● What is needed
Reproduce the listing below exactly. Pictures do not belong in the copy.

►

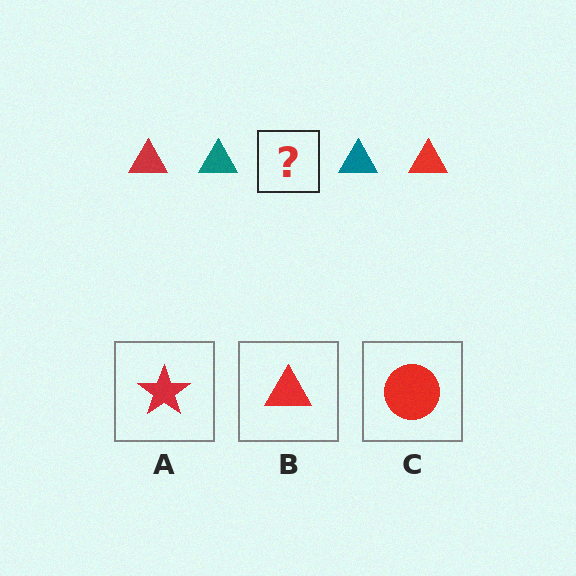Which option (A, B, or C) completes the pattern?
B.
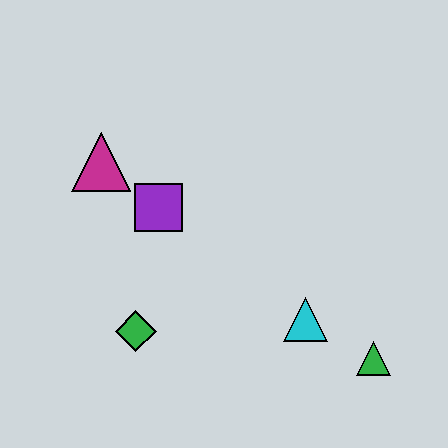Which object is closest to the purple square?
The magenta triangle is closest to the purple square.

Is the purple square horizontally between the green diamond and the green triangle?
Yes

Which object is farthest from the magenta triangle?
The green triangle is farthest from the magenta triangle.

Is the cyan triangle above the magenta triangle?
No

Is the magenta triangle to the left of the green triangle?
Yes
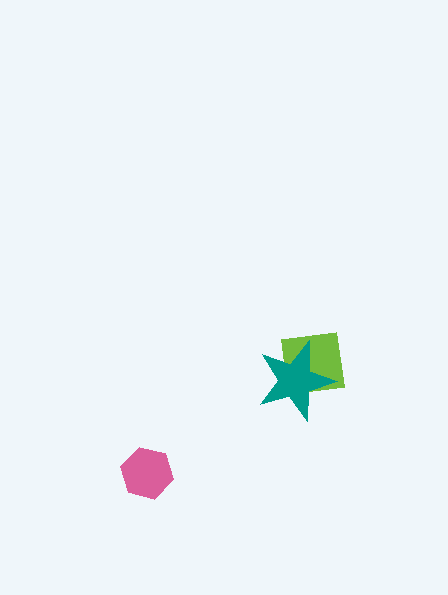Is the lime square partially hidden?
Yes, it is partially covered by another shape.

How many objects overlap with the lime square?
1 object overlaps with the lime square.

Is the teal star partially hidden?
No, no other shape covers it.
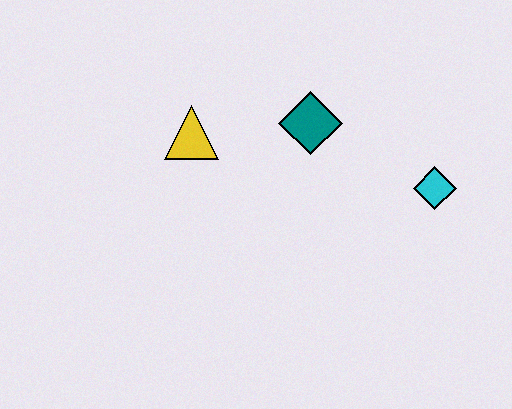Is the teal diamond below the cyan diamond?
No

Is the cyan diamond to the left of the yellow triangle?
No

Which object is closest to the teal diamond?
The yellow triangle is closest to the teal diamond.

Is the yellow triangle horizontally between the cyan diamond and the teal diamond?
No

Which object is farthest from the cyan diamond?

◄

● The completed task
Which option (A, B, or C) completes the pattern?
B.
Which object is closest to the purple square?
The magenta triangle is closest to the purple square.

Is the purple square horizontally between the green diamond and the green triangle?
Yes

Which object is farthest from the magenta triangle?
The green triangle is farthest from the magenta triangle.

Is the cyan triangle above the magenta triangle?
No

Is the magenta triangle to the left of the green triangle?
Yes
Is the lime square partially hidden?
Yes, it is partially covered by another shape.

How many objects overlap with the lime square?
1 object overlaps with the lime square.

Is the teal star partially hidden?
No, no other shape covers it.
Is the teal diamond below the cyan diamond?
No

Is the cyan diamond to the left of the yellow triangle?
No

Which object is closest to the teal diamond?
The yellow triangle is closest to the teal diamond.

Is the yellow triangle horizontally between the cyan diamond and the teal diamond?
No

Which object is farthest from the cyan diamond?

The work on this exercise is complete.